Leave out pictures; repeat exactly the lines from the "Which direction did the teal" line through the last of the data below.
## start Dataset
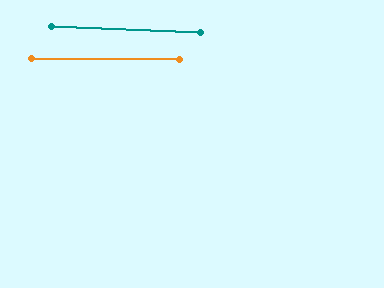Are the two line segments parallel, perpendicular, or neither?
Parallel — their directions differ by only 1.7°.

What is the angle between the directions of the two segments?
Approximately 2 degrees.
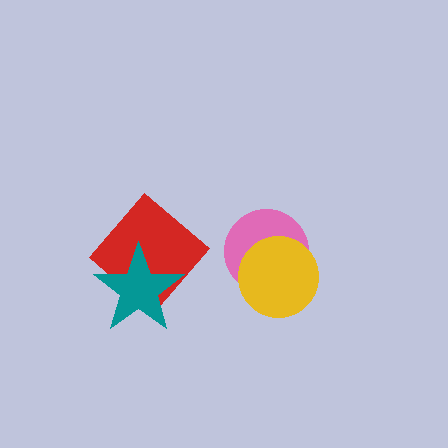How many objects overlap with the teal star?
1 object overlaps with the teal star.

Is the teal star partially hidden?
No, no other shape covers it.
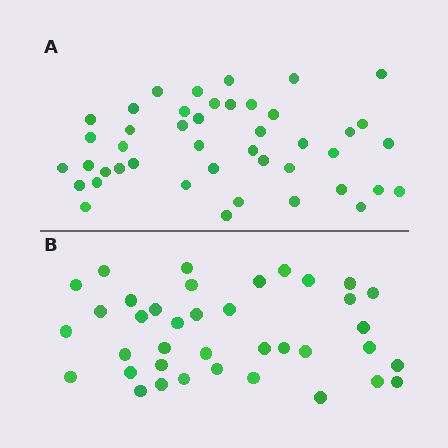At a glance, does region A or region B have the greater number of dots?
Region A (the top region) has more dots.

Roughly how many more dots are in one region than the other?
Region A has about 6 more dots than region B.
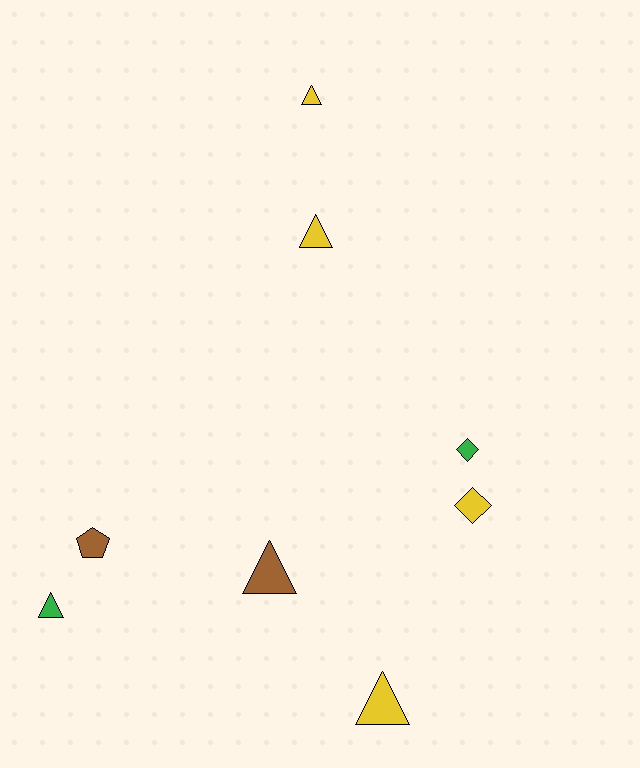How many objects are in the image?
There are 8 objects.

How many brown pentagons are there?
There is 1 brown pentagon.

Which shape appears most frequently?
Triangle, with 5 objects.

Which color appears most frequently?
Yellow, with 4 objects.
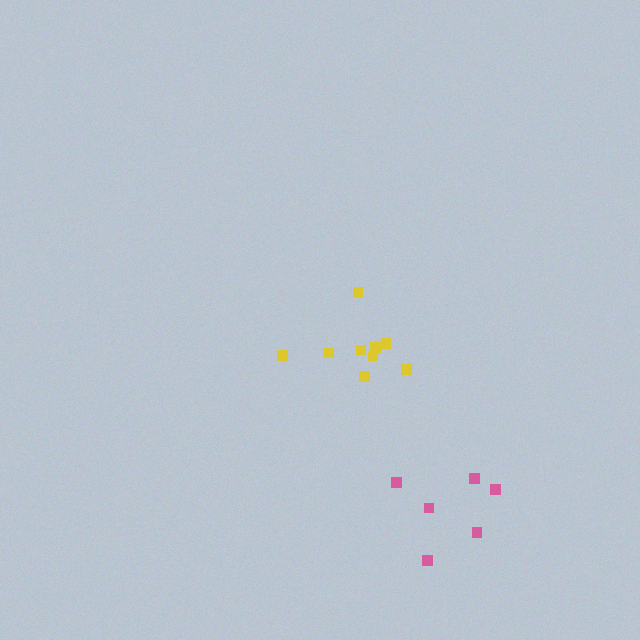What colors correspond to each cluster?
The clusters are colored: yellow, pink.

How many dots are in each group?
Group 1: 9 dots, Group 2: 6 dots (15 total).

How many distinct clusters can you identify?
There are 2 distinct clusters.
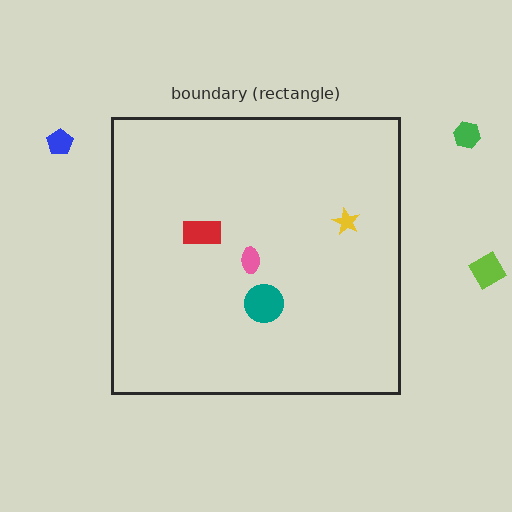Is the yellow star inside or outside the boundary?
Inside.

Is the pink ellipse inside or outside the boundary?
Inside.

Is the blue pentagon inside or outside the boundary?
Outside.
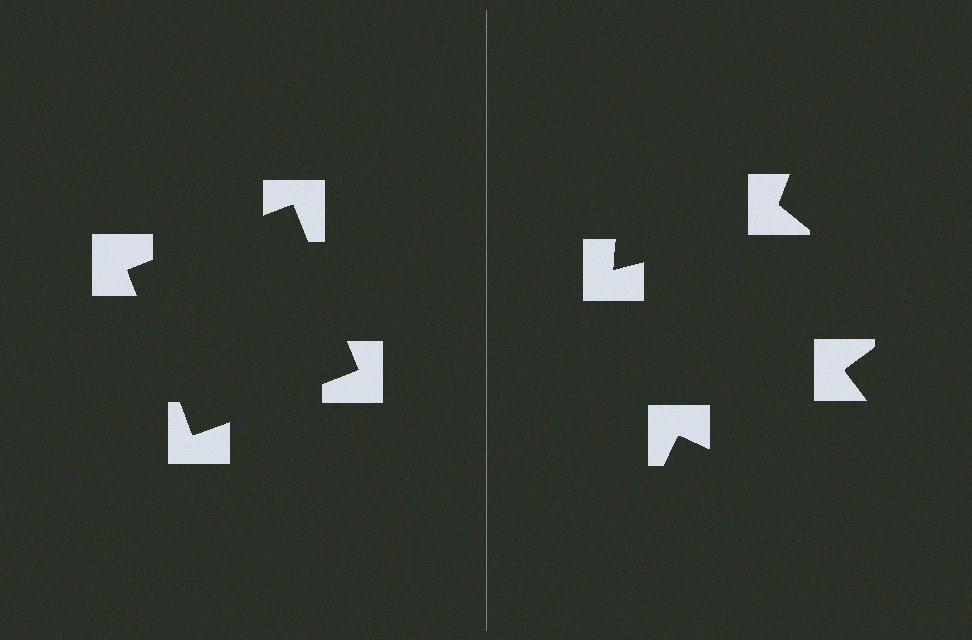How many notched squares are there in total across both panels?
8 — 4 on each side.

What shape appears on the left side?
An illusory square.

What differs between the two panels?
The notched squares are positioned identically on both sides; only the wedge orientations differ. On the left they align to a square; on the right they are misaligned.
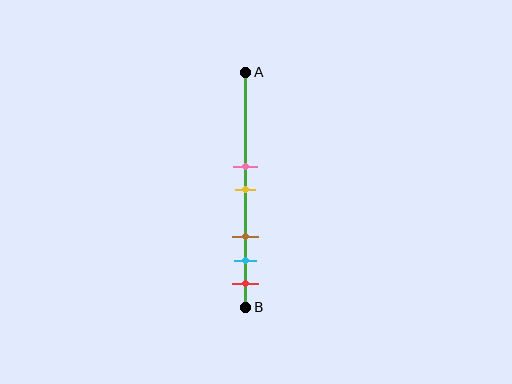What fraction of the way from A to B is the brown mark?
The brown mark is approximately 70% (0.7) of the way from A to B.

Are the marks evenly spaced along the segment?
No, the marks are not evenly spaced.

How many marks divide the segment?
There are 5 marks dividing the segment.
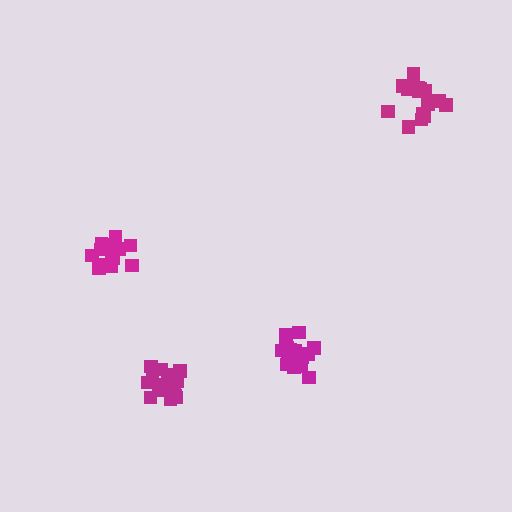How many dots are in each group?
Group 1: 17 dots, Group 2: 17 dots, Group 3: 15 dots, Group 4: 17 dots (66 total).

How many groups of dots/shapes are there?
There are 4 groups.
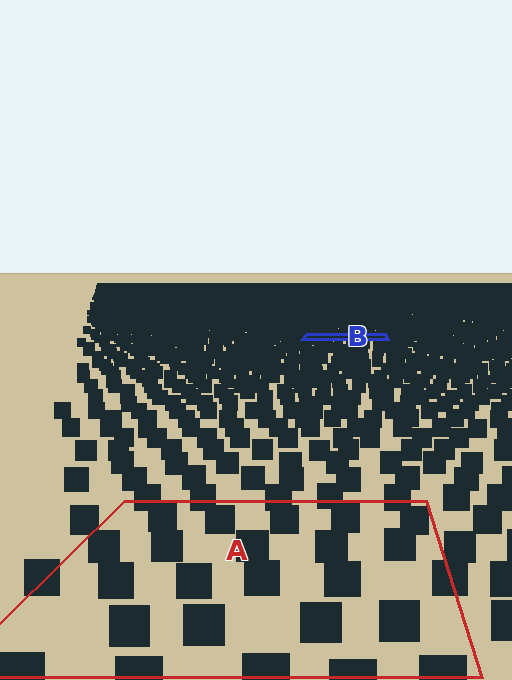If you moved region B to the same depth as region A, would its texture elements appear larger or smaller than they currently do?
They would appear larger. At a closer depth, the same texture elements are projected at a bigger on-screen size.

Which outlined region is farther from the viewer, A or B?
Region B is farther from the viewer — the texture elements inside it appear smaller and more densely packed.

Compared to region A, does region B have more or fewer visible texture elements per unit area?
Region B has more texture elements per unit area — they are packed more densely because it is farther away.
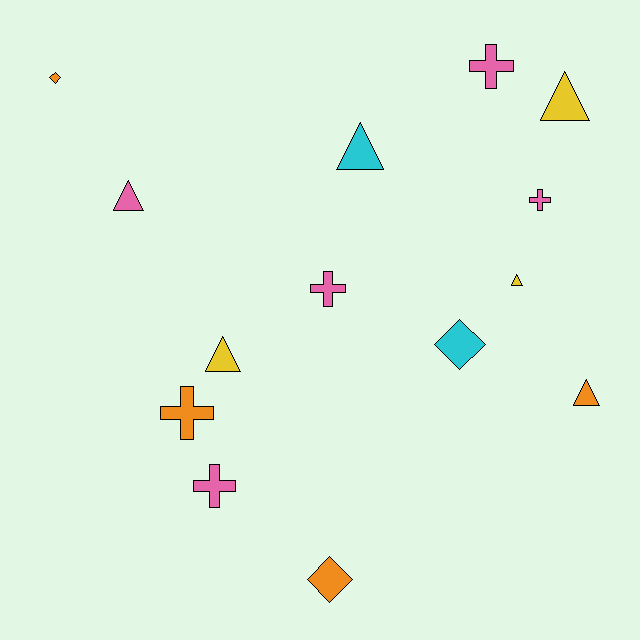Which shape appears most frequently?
Triangle, with 6 objects.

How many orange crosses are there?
There is 1 orange cross.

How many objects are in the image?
There are 14 objects.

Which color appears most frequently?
Pink, with 5 objects.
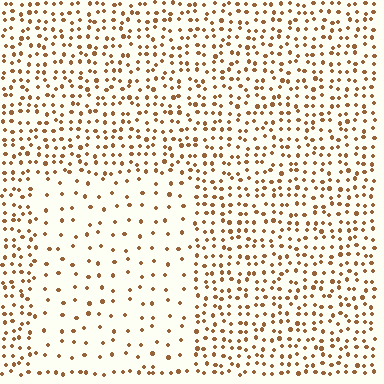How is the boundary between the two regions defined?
The boundary is defined by a change in element density (approximately 2.6x ratio). All elements are the same color, size, and shape.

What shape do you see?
I see a rectangle.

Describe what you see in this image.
The image contains small brown elements arranged at two different densities. A rectangle-shaped region is visible where the elements are less densely packed than the surrounding area.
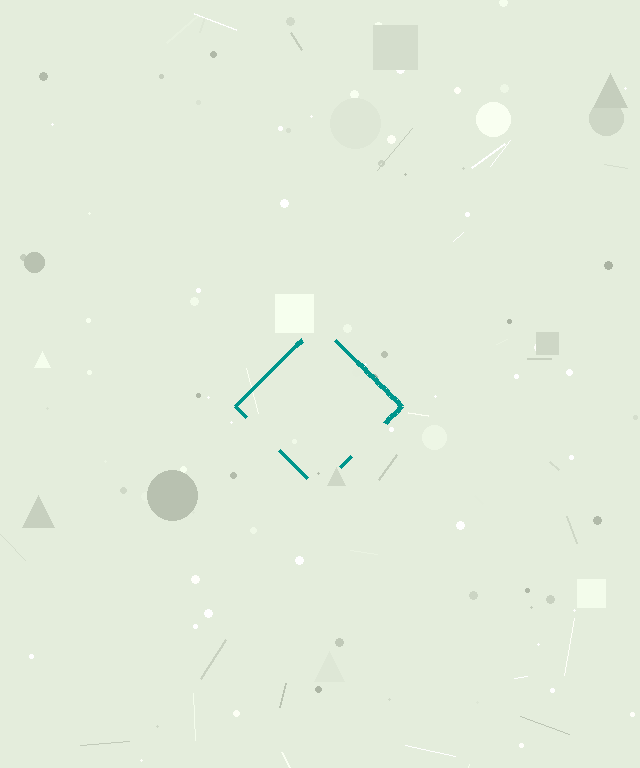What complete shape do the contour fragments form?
The contour fragments form a diamond.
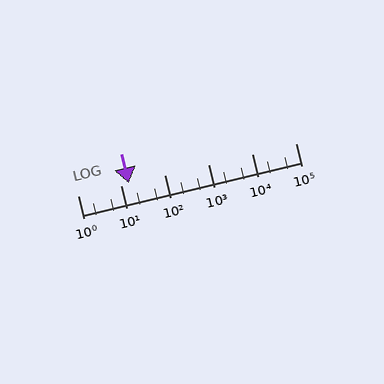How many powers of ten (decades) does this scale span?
The scale spans 5 decades, from 1 to 100000.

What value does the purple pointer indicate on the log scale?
The pointer indicates approximately 15.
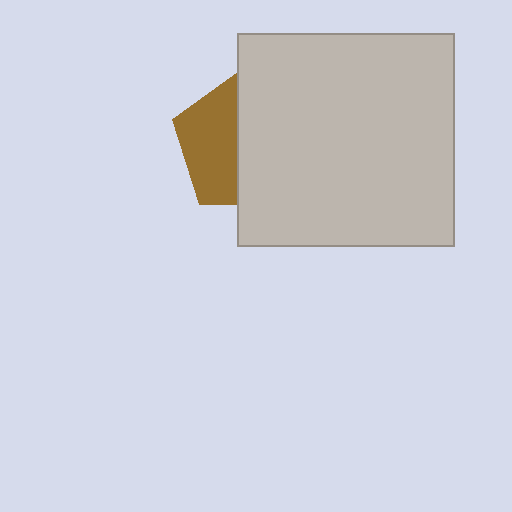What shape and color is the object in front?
The object in front is a light gray rectangle.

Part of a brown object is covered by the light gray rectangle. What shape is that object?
It is a pentagon.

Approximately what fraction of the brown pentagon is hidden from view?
Roughly 57% of the brown pentagon is hidden behind the light gray rectangle.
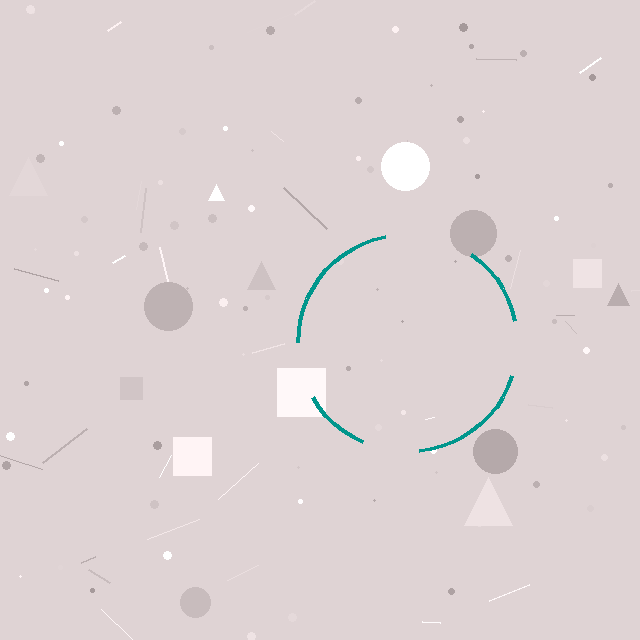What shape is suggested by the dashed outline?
The dashed outline suggests a circle.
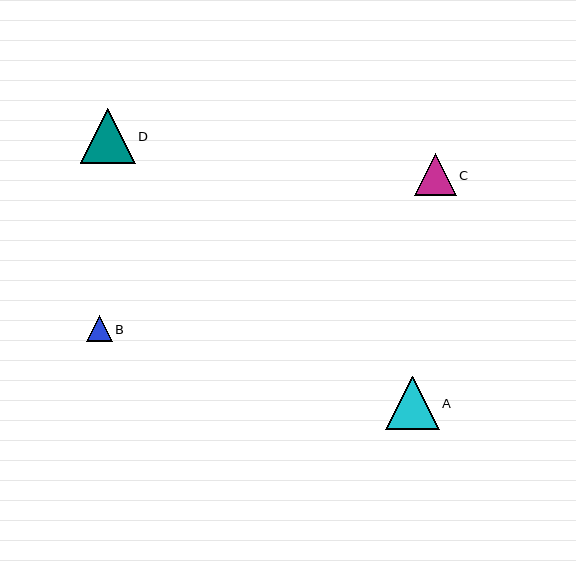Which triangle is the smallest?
Triangle B is the smallest with a size of approximately 26 pixels.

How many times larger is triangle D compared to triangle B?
Triangle D is approximately 2.1 times the size of triangle B.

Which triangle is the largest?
Triangle D is the largest with a size of approximately 55 pixels.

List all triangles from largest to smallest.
From largest to smallest: D, A, C, B.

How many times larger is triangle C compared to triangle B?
Triangle C is approximately 1.6 times the size of triangle B.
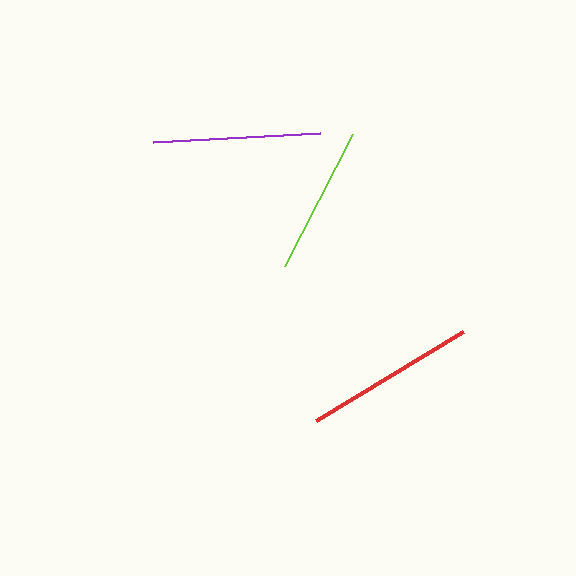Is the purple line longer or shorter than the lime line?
The purple line is longer than the lime line.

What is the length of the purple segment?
The purple segment is approximately 168 pixels long.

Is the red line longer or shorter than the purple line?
The red and purple lines are approximately the same length (about 172 and 168 pixels).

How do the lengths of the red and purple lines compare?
The red and purple lines are approximately the same length.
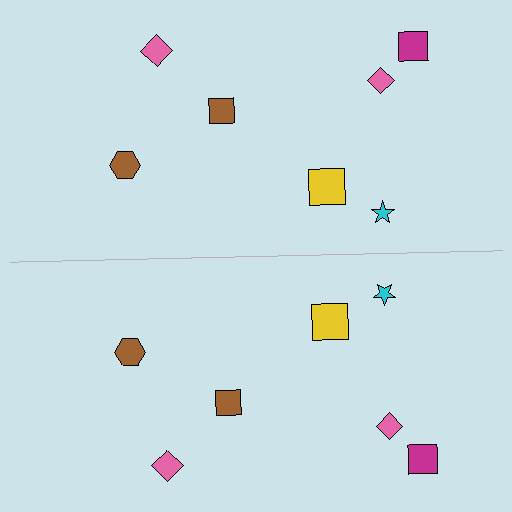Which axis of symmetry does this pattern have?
The pattern has a horizontal axis of symmetry running through the center of the image.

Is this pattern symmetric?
Yes, this pattern has bilateral (reflection) symmetry.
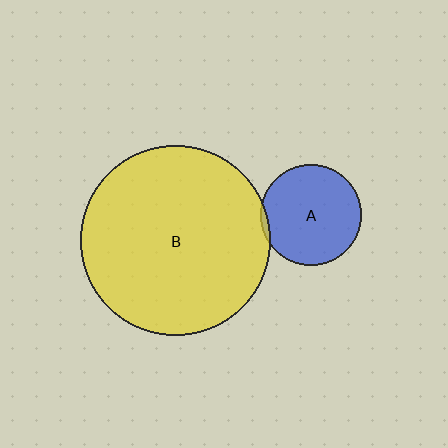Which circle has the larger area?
Circle B (yellow).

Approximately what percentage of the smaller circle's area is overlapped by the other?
Approximately 5%.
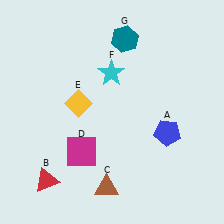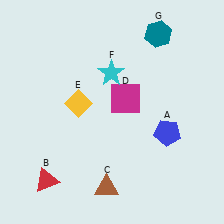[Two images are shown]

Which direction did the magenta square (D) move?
The magenta square (D) moved up and to the right.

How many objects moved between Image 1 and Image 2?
2 objects moved between the two images.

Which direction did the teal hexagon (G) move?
The teal hexagon (G) moved right.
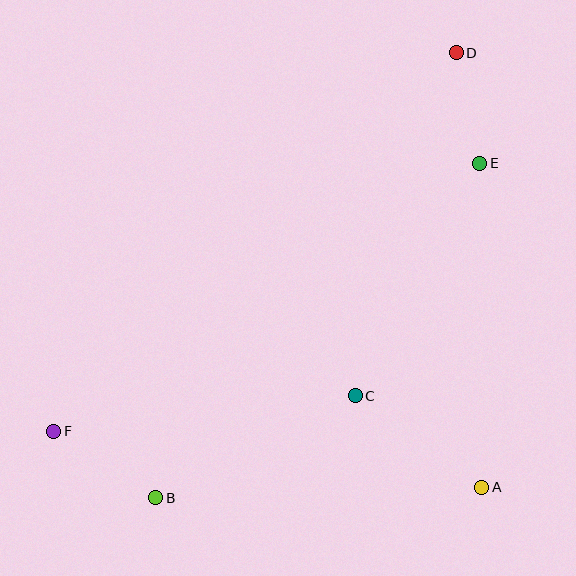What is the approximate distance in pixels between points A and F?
The distance between A and F is approximately 432 pixels.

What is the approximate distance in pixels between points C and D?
The distance between C and D is approximately 358 pixels.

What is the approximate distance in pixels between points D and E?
The distance between D and E is approximately 113 pixels.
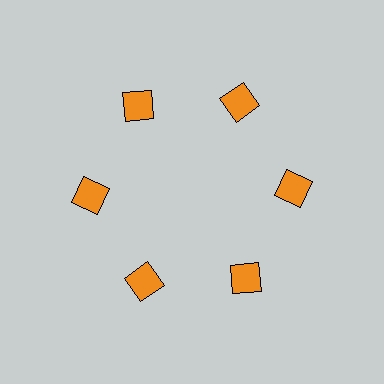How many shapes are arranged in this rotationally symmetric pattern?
There are 6 shapes, arranged in 6 groups of 1.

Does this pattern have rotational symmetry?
Yes, this pattern has 6-fold rotational symmetry. It looks the same after rotating 60 degrees around the center.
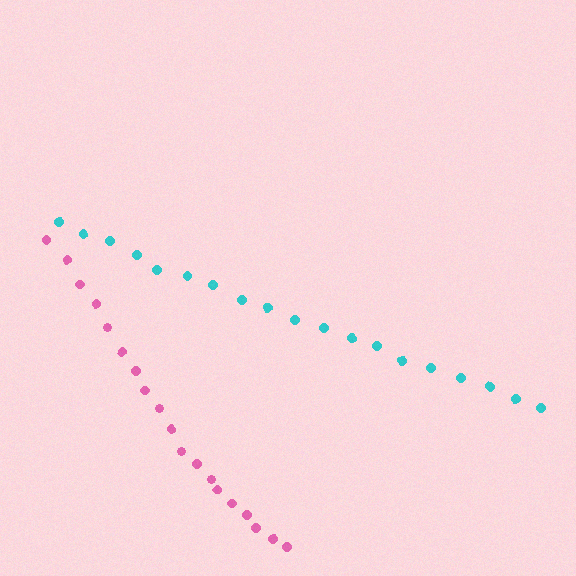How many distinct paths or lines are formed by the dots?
There are 2 distinct paths.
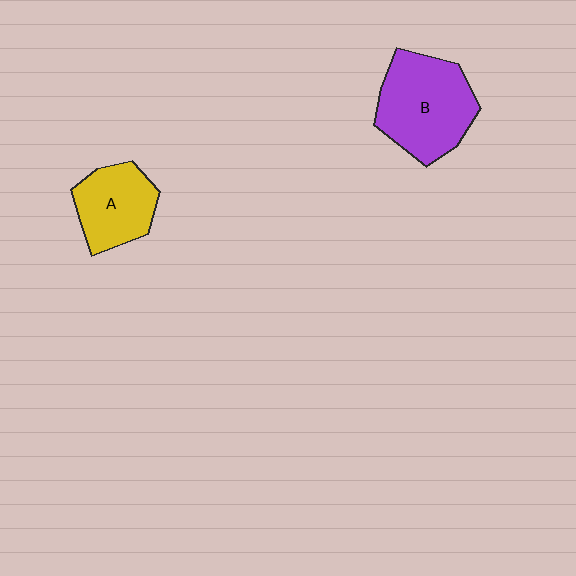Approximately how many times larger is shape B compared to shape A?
Approximately 1.5 times.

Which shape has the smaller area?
Shape A (yellow).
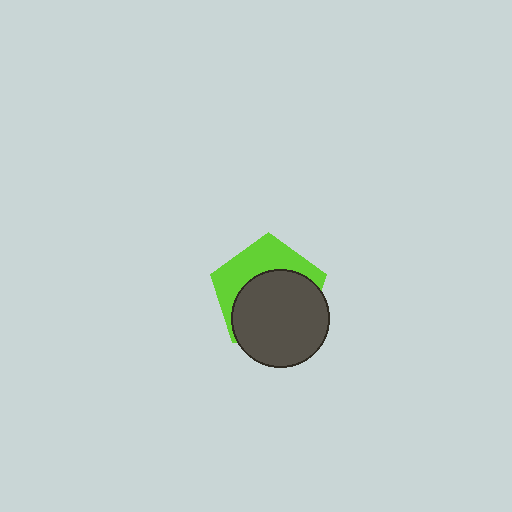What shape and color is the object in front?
The object in front is a dark gray circle.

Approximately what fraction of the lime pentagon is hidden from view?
Roughly 61% of the lime pentagon is hidden behind the dark gray circle.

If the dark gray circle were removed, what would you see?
## end Dataset
#### Answer to this task
Which direction did the teal hexagon (G) move?
The teal hexagon (G) moved right.
What is the approximate distance in pixels between points A and F?
The distance between A and F is approximately 432 pixels.

What is the approximate distance in pixels between points C and D?
The distance between C and D is approximately 358 pixels.

What is the approximate distance in pixels between points D and E?
The distance between D and E is approximately 113 pixels.
How many shapes are arranged in this rotationally symmetric pattern?
There are 6 shapes, arranged in 6 groups of 1.

Does this pattern have rotational symmetry?
Yes, this pattern has 6-fold rotational symmetry. It looks the same after rotating 60 degrees around the center.
How many distinct paths or lines are formed by the dots?
There are 2 distinct paths.
Approximately how many times larger is shape B compared to shape A?
Approximately 1.5 times.

Which shape has the smaller area?
Shape A (yellow).
What shape and color is the object in front?
The object in front is a dark gray circle.

Approximately what fraction of the lime pentagon is hidden from view?
Roughly 61% of the lime pentagon is hidden behind the dark gray circle.

If the dark gray circle were removed, what would you see?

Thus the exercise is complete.